[THE EXERCISE] Locate the line bearing "Is the purple square" in the material below, then reproduce it and each following line up to and including the line bearing "What is the rule".

--- START ---

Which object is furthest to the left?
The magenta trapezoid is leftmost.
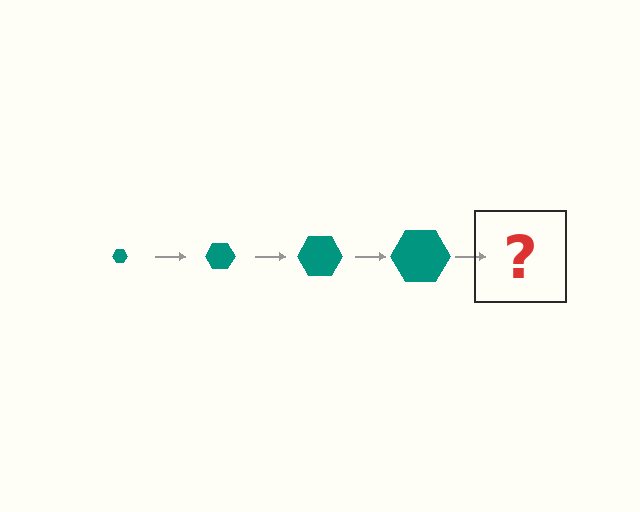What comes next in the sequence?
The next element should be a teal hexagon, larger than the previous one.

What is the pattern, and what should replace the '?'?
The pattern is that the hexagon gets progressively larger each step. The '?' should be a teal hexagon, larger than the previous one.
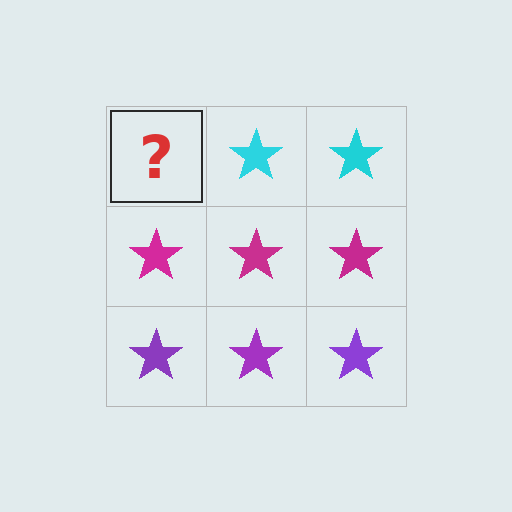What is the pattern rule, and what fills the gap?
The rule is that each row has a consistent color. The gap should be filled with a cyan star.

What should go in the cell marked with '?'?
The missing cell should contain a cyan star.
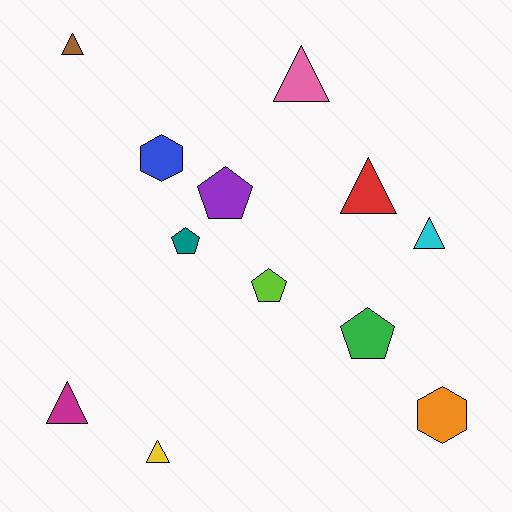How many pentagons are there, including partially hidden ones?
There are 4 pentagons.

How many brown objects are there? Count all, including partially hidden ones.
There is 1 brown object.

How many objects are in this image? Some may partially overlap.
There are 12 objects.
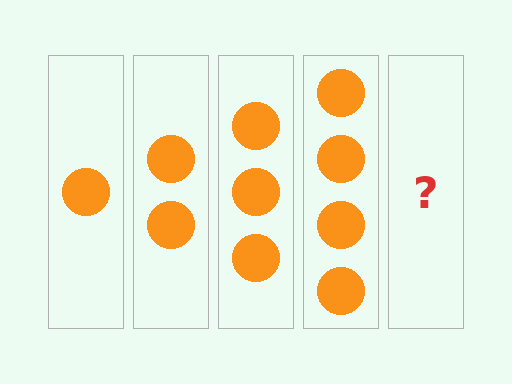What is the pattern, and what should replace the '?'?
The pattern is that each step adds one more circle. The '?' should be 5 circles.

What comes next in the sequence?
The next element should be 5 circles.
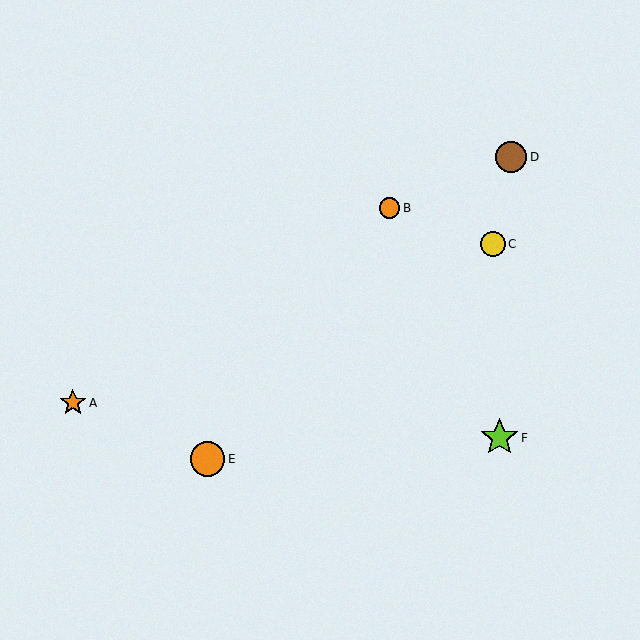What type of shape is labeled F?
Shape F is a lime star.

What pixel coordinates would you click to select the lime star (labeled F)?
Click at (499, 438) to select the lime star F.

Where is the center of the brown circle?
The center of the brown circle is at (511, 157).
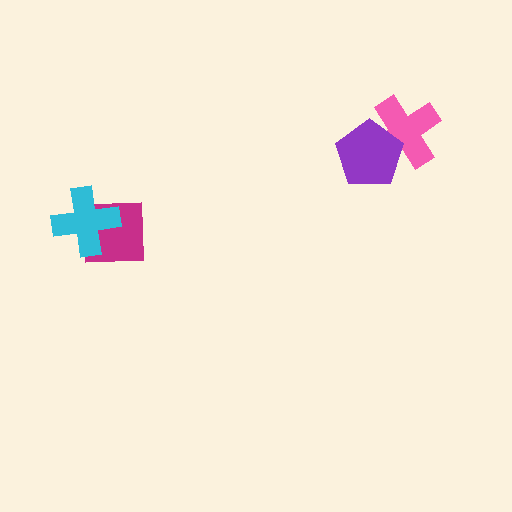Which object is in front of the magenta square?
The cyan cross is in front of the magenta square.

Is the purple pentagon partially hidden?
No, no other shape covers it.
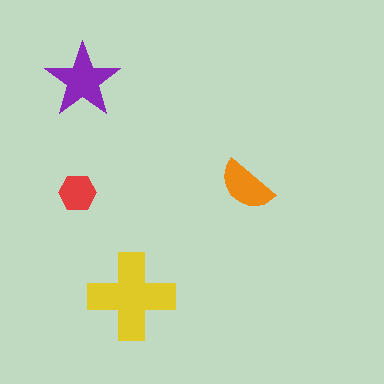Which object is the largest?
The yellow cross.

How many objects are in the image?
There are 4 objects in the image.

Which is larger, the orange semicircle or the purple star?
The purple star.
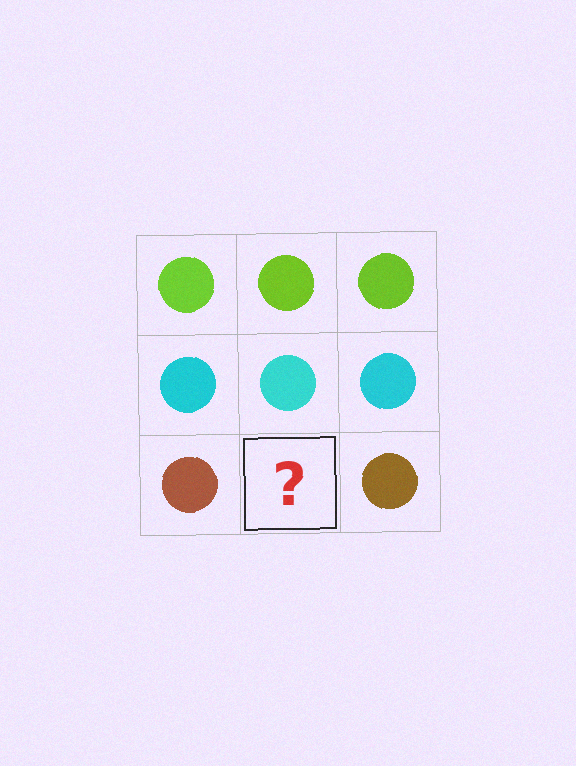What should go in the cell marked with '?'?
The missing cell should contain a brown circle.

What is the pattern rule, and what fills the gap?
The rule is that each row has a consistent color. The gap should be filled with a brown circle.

--- END ---
--- START ---

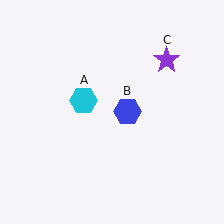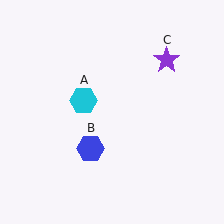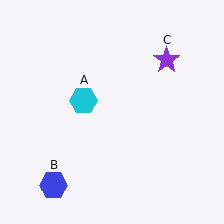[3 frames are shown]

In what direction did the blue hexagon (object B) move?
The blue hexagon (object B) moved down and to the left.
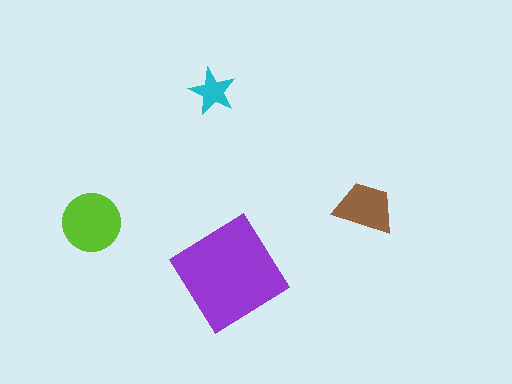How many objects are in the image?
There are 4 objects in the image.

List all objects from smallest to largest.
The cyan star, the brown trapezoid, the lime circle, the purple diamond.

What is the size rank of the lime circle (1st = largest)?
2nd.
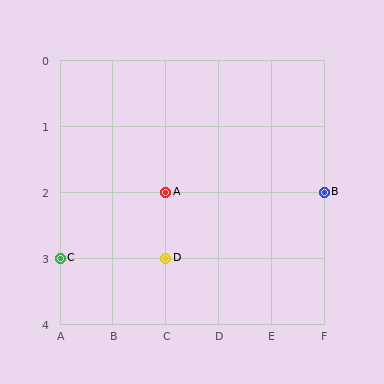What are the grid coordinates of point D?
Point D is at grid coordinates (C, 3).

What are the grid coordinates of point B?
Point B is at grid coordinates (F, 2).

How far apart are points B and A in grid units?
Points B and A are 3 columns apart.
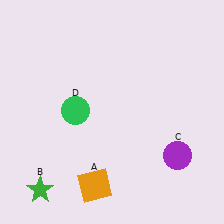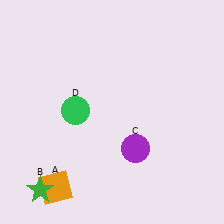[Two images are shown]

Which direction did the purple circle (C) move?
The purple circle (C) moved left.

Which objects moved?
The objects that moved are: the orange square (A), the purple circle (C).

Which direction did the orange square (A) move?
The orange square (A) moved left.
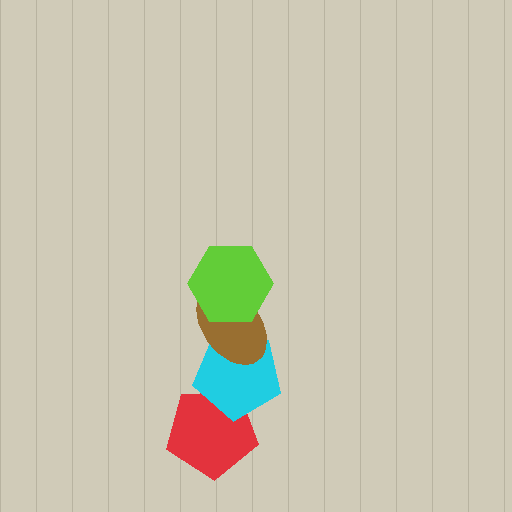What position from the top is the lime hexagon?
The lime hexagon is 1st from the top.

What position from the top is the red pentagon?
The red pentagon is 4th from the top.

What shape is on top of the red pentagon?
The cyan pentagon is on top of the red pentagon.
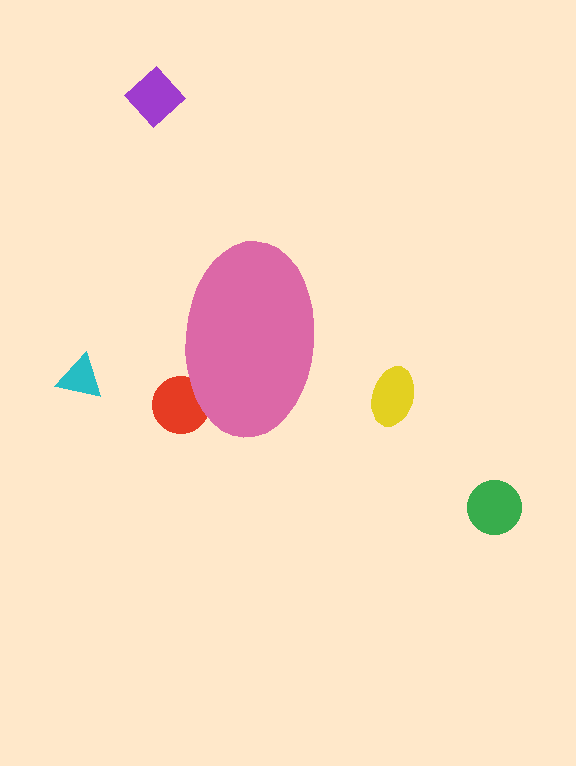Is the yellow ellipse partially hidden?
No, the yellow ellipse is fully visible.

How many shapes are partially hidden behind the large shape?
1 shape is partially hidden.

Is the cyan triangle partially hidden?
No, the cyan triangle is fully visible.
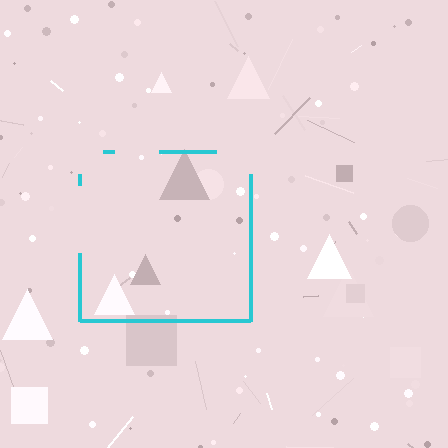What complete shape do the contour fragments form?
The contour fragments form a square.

--- END ---
--- START ---

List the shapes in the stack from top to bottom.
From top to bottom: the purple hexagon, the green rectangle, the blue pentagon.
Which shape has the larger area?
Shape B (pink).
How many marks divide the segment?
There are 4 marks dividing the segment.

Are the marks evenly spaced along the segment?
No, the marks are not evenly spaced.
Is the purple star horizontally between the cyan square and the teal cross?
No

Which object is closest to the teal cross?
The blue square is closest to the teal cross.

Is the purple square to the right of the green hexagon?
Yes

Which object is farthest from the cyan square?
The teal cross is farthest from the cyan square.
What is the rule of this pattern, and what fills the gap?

--- END ---

[RESULT OF THIS TASK]
Is the purple square to the right of the green hexagon?
Yes

Which object is farthest from the cyan square?
The teal cross is farthest from the cyan square.
What is the rule of this pattern, and what fills the gap?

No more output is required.